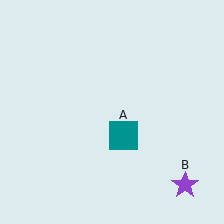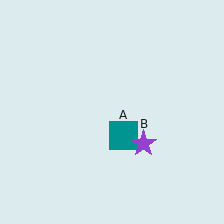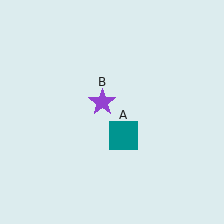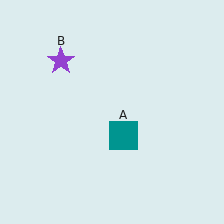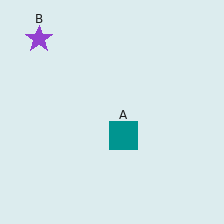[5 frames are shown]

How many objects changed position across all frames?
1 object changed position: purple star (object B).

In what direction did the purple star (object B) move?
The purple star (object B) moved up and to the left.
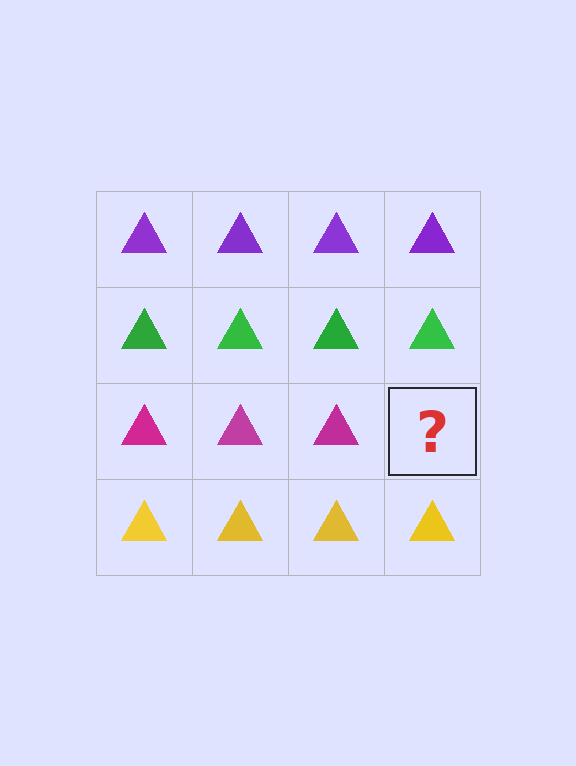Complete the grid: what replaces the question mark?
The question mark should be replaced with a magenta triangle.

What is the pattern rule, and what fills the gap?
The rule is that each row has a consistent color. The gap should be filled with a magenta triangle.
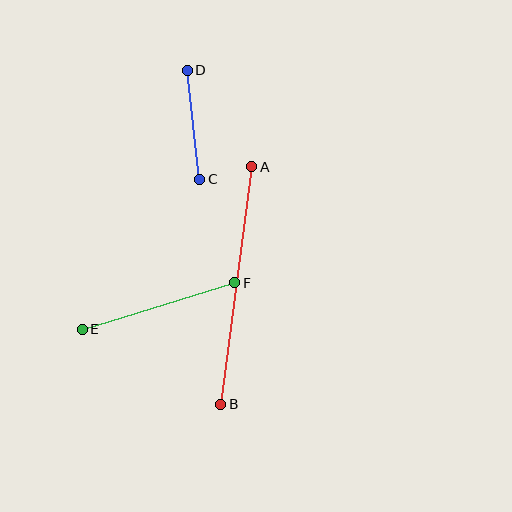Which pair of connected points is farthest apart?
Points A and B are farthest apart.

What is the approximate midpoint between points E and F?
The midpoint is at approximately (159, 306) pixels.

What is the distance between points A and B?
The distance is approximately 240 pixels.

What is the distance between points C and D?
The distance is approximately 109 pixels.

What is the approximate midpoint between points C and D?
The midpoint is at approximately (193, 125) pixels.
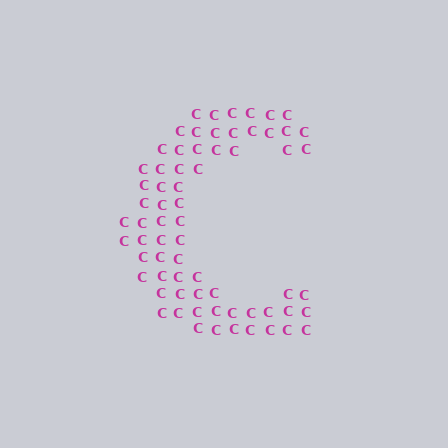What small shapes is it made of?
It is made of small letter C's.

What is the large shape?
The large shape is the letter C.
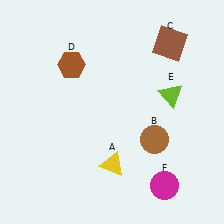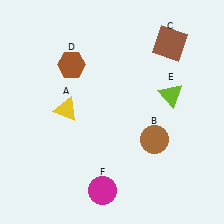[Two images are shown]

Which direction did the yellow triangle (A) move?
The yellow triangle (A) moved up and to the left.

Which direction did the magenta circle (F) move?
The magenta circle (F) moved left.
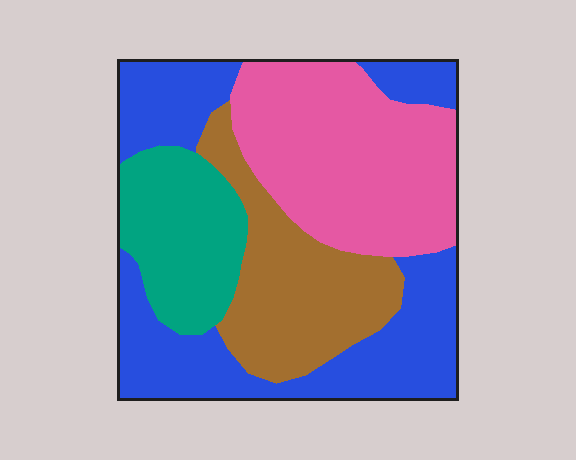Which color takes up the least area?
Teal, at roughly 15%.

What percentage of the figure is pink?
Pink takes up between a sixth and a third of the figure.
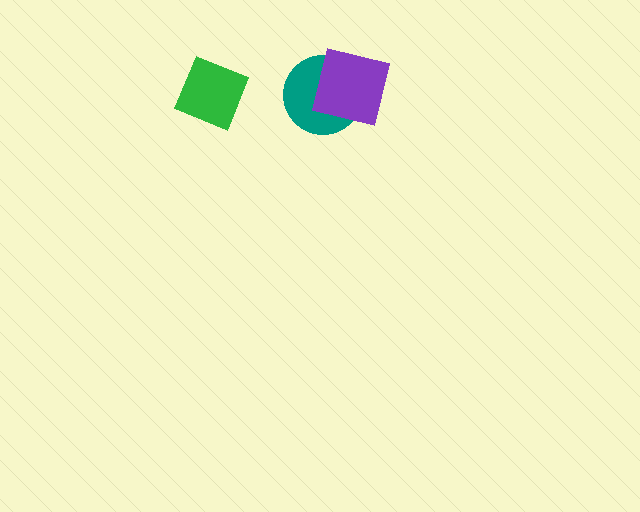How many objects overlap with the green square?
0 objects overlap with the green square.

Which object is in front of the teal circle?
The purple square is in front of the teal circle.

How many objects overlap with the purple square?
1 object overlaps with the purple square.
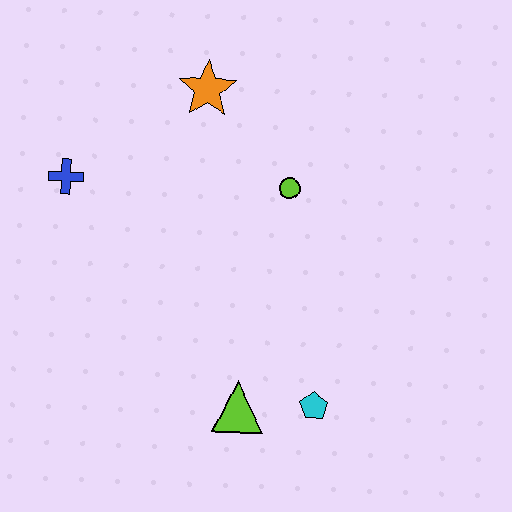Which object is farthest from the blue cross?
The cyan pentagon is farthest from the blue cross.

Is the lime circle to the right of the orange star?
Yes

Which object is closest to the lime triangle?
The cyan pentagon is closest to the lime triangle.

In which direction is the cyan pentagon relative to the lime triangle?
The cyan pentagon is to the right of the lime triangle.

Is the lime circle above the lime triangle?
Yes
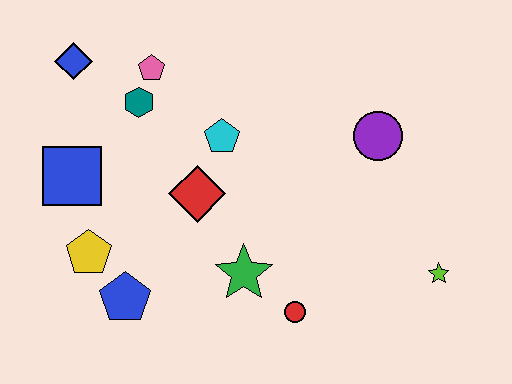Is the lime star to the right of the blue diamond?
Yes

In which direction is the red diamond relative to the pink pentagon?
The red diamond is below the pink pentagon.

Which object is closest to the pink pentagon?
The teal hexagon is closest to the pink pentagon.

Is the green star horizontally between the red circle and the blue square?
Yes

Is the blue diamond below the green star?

==================================================

# SET TASK
Extract word for word every line from the line that contains "What is the distance between points C and D?" to the final line of the data, both included, and nothing else; skip the pictures.

# EXERCISE OUTPUT
What is the distance between points C and D?
The distance is approximately 109 pixels.

What is the approximate midpoint between points C and D?
The midpoint is at approximately (193, 125) pixels.
What small shapes is it made of?
It is made of small letter C's.

What is the large shape?
The large shape is the letter C.
[Two images are shown]

Which direction did the yellow triangle (A) move?
The yellow triangle (A) moved up and to the left.

Which direction did the magenta circle (F) move?
The magenta circle (F) moved left.
Which color takes up the least area?
Teal, at roughly 15%.

What percentage of the figure is pink?
Pink takes up between a sixth and a third of the figure.
How many objects overlap with the green square?
0 objects overlap with the green square.

Which object is in front of the teal circle?
The purple square is in front of the teal circle.

How many objects overlap with the purple square?
1 object overlaps with the purple square.
Which object is farthest from the blue cross?
The cyan pentagon is farthest from the blue cross.

Is the lime circle to the right of the orange star?
Yes

Which object is closest to the lime triangle?
The cyan pentagon is closest to the lime triangle.

In which direction is the cyan pentagon relative to the lime triangle?
The cyan pentagon is to the right of the lime triangle.

Is the lime circle above the lime triangle?
Yes
Is the lime star to the right of the blue diamond?
Yes

In which direction is the red diamond relative to the pink pentagon?
The red diamond is below the pink pentagon.

Which object is closest to the pink pentagon?
The teal hexagon is closest to the pink pentagon.

Is the green star horizontally between the red circle and the blue square?
Yes

Is the blue diamond below the green star?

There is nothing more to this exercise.